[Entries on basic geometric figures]
◆ ◆ ◆ ◆ ◆ ◆ ◆

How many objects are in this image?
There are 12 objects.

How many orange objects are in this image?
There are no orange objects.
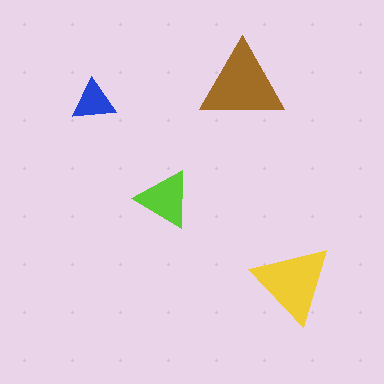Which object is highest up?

◆ ◆ ◆ ◆ ◆ ◆ ◆

Pictures are excluded; output everything else in the data verbatim.

Task solution:
How many objects are in this image?
There are 12 objects.

How many orange objects are in this image?
There are no orange objects.
Which object is highest up?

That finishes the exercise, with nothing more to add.